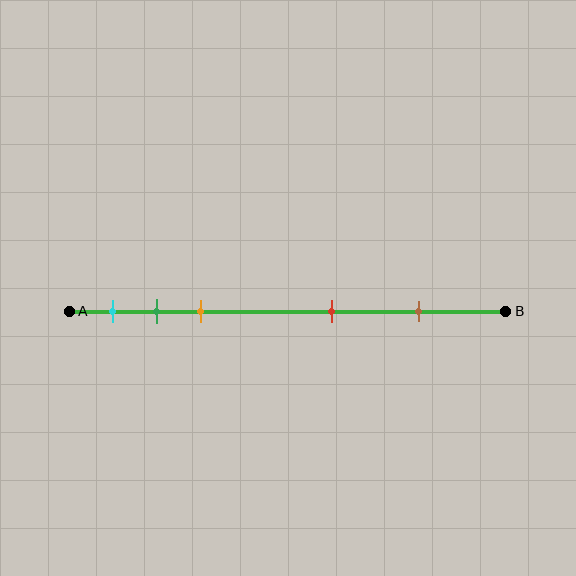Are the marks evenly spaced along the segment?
No, the marks are not evenly spaced.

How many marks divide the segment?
There are 5 marks dividing the segment.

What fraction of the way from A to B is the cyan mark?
The cyan mark is approximately 10% (0.1) of the way from A to B.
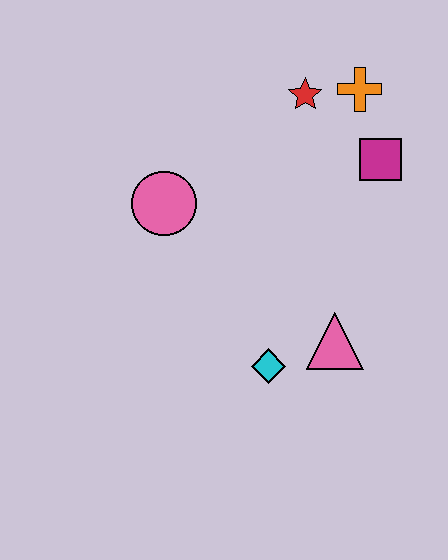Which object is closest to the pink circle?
The red star is closest to the pink circle.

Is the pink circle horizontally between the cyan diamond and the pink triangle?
No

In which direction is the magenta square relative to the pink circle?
The magenta square is to the right of the pink circle.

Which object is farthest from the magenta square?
The cyan diamond is farthest from the magenta square.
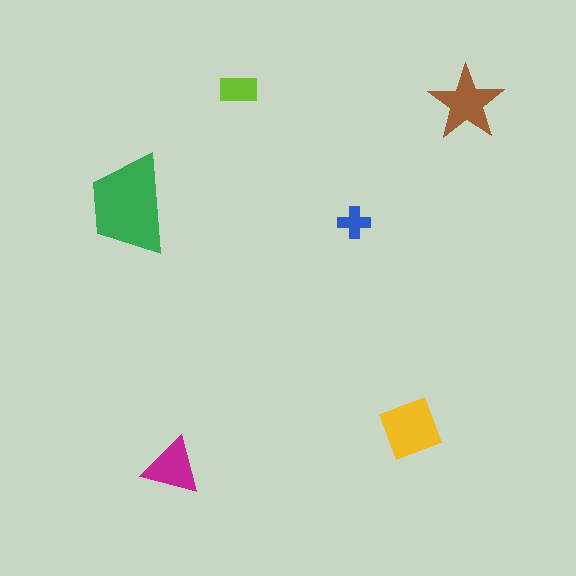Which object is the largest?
The green trapezoid.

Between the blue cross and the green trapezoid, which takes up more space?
The green trapezoid.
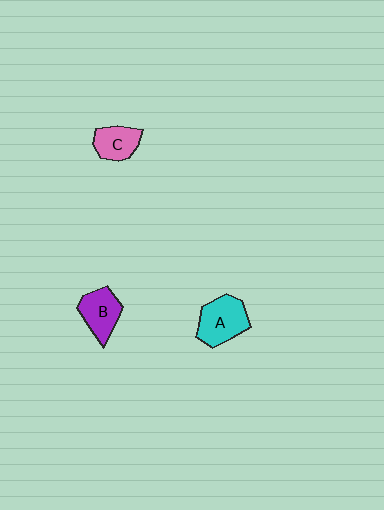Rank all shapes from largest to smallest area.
From largest to smallest: A (cyan), B (purple), C (pink).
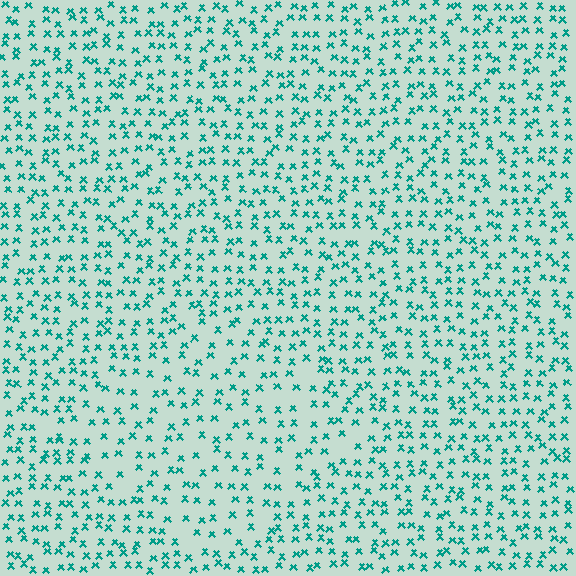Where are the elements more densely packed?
The elements are more densely packed outside the diamond boundary.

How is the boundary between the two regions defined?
The boundary is defined by a change in element density (approximately 1.5x ratio). All elements are the same color, size, and shape.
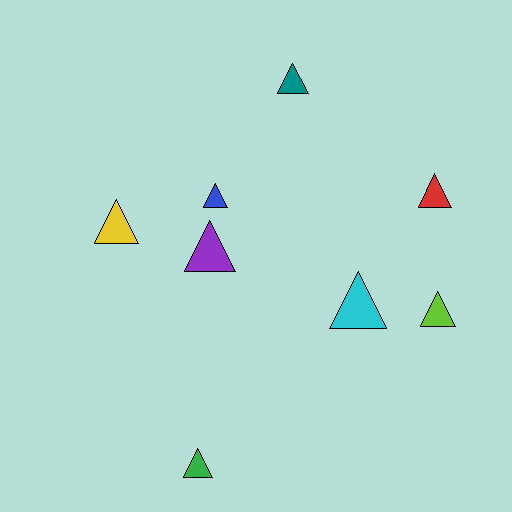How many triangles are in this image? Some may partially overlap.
There are 8 triangles.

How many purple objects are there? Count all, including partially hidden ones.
There is 1 purple object.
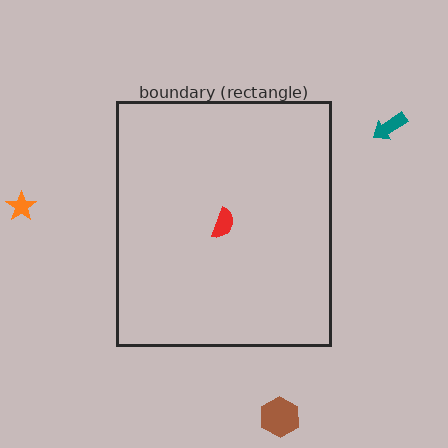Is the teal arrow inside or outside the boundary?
Outside.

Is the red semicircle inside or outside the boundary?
Inside.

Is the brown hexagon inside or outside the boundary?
Outside.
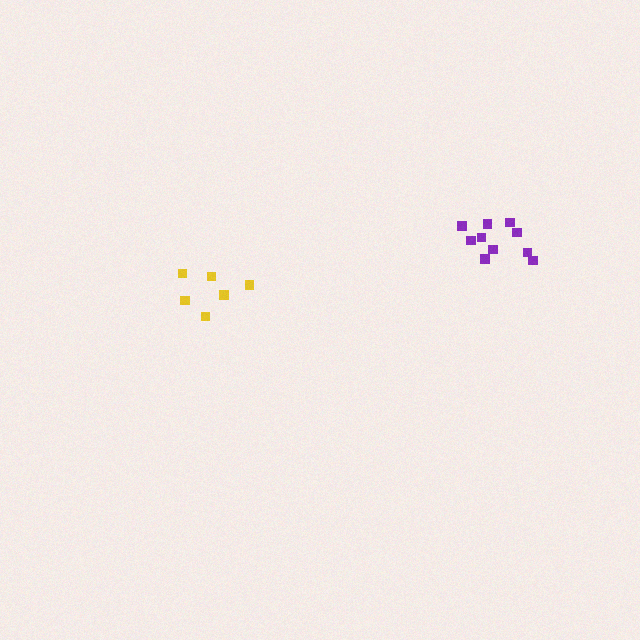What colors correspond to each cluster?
The clusters are colored: yellow, purple.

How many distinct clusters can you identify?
There are 2 distinct clusters.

-*-

- **WHAT YOU SHOULD DO**:
Give again exactly the lines from the one holding "Rank all shapes" to the final line of the records, both ends included; any pictures stay out.

- **SOLUTION TO THE PROBLEM**:
Rank all shapes from largest to smallest area.
From largest to smallest: A (cyan), B (purple), C (pink).
Where are the elements more densely packed?
The elements are more densely packed outside the diamond boundary.

How is the boundary between the two regions defined?
The boundary is defined by a change in element density (approximately 1.5x ratio). All elements are the same color, size, and shape.
How many triangles are in this image? Some may partially overlap.
There are 8 triangles.

How many purple objects are there? Count all, including partially hidden ones.
There is 1 purple object.
Is the teal arrow inside or outside the boundary?
Outside.

Is the red semicircle inside or outside the boundary?
Inside.

Is the brown hexagon inside or outside the boundary?
Outside.
What colors correspond to each cluster?
The clusters are colored: yellow, purple.

How many distinct clusters can you identify?
There are 2 distinct clusters.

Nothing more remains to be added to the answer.